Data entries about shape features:
◆ ◆ ◆ ◆ ◆ ◆ ◆
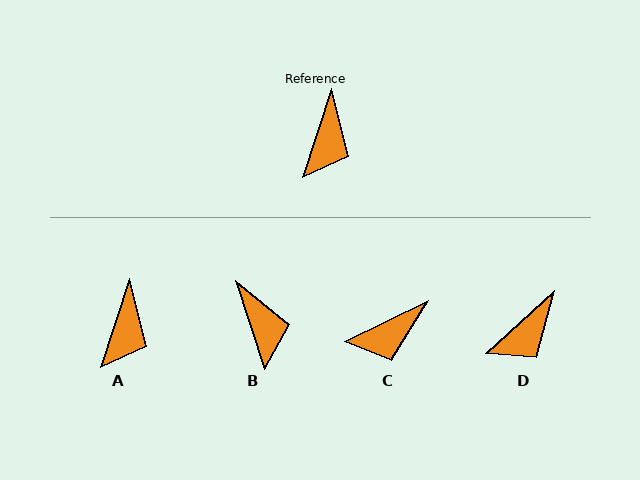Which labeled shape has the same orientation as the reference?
A.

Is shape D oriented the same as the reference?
No, it is off by about 30 degrees.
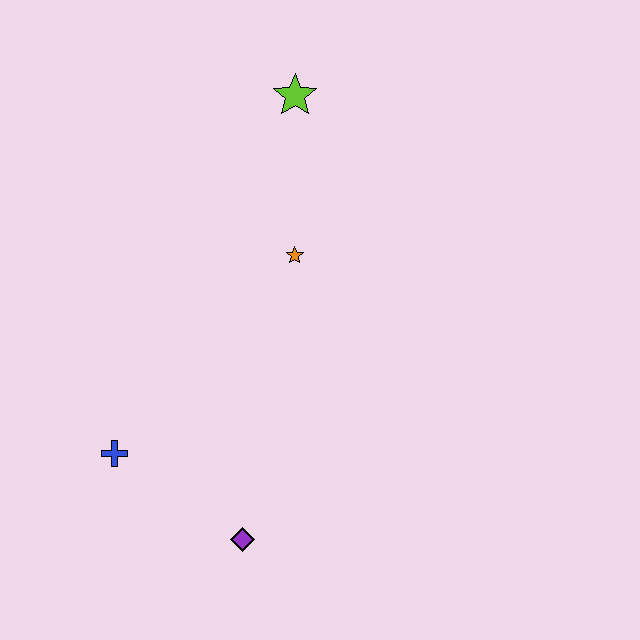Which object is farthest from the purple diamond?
The lime star is farthest from the purple diamond.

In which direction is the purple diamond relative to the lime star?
The purple diamond is below the lime star.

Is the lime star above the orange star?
Yes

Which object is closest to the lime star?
The orange star is closest to the lime star.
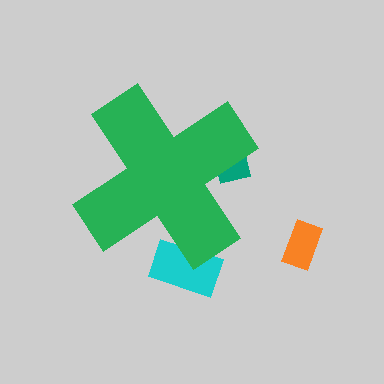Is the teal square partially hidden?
Yes, the teal square is partially hidden behind the green cross.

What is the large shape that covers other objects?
A green cross.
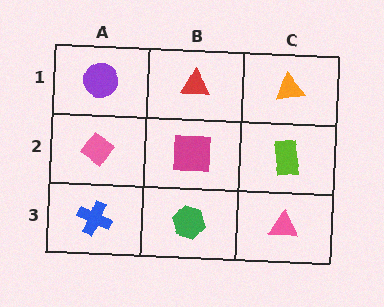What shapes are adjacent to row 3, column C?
A lime rectangle (row 2, column C), a green hexagon (row 3, column B).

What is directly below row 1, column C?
A lime rectangle.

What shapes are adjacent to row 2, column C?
An orange triangle (row 1, column C), a pink triangle (row 3, column C), a magenta square (row 2, column B).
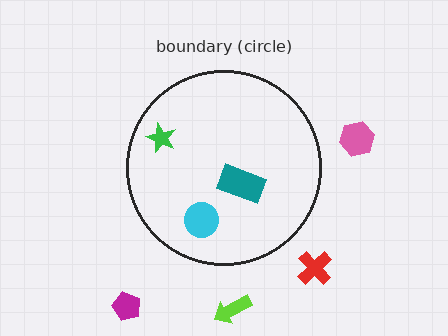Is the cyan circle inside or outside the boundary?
Inside.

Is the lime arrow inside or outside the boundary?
Outside.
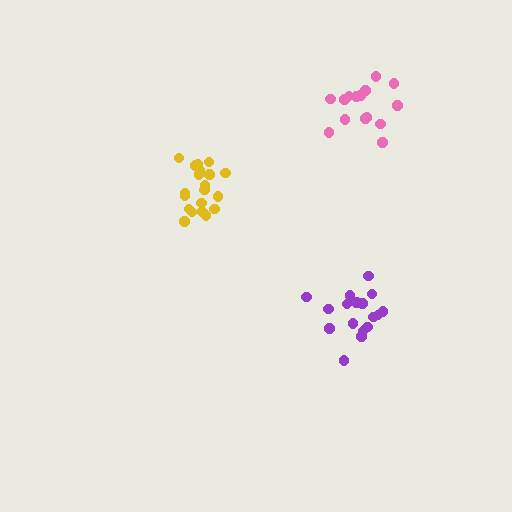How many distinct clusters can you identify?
There are 3 distinct clusters.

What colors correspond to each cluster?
The clusters are colored: pink, yellow, purple.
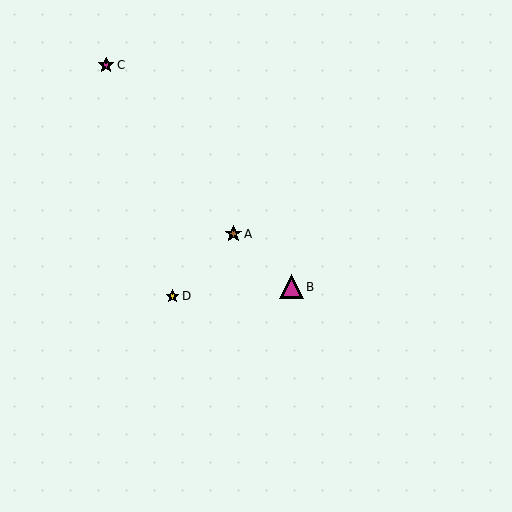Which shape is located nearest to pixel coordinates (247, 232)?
The brown star (labeled A) at (233, 234) is nearest to that location.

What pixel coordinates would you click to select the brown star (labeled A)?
Click at (233, 234) to select the brown star A.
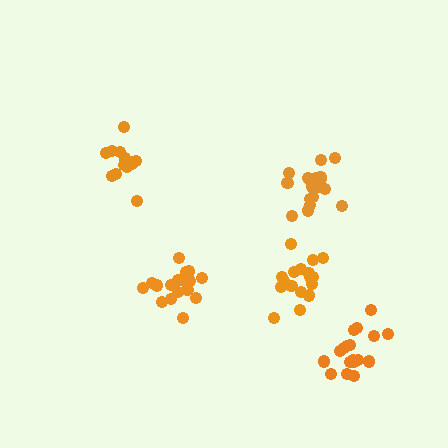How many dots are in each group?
Group 1: 19 dots, Group 2: 19 dots, Group 3: 16 dots, Group 4: 18 dots, Group 5: 17 dots (89 total).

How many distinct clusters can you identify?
There are 5 distinct clusters.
◆ ◆ ◆ ◆ ◆ ◆ ◆
Stated exercise:
Write the lines from the line containing "What colors correspond to each cluster?" through the last line of the data out again exactly, and only those lines; pictures stay out.

Answer to this exercise:
What colors correspond to each cluster?
The clusters are colored: pink, yellow, purple.
Which shape is located nearest to pixel coordinates (247, 232)?
The brown star (labeled A) at (233, 234) is nearest to that location.

What pixel coordinates would you click to select the brown star (labeled A)?
Click at (233, 234) to select the brown star A.
How many dots are in each group?
Group 1: 19 dots, Group 2: 19 dots, Group 3: 16 dots, Group 4: 18 dots, Group 5: 17 dots (89 total).

How many distinct clusters can you identify?
There are 5 distinct clusters.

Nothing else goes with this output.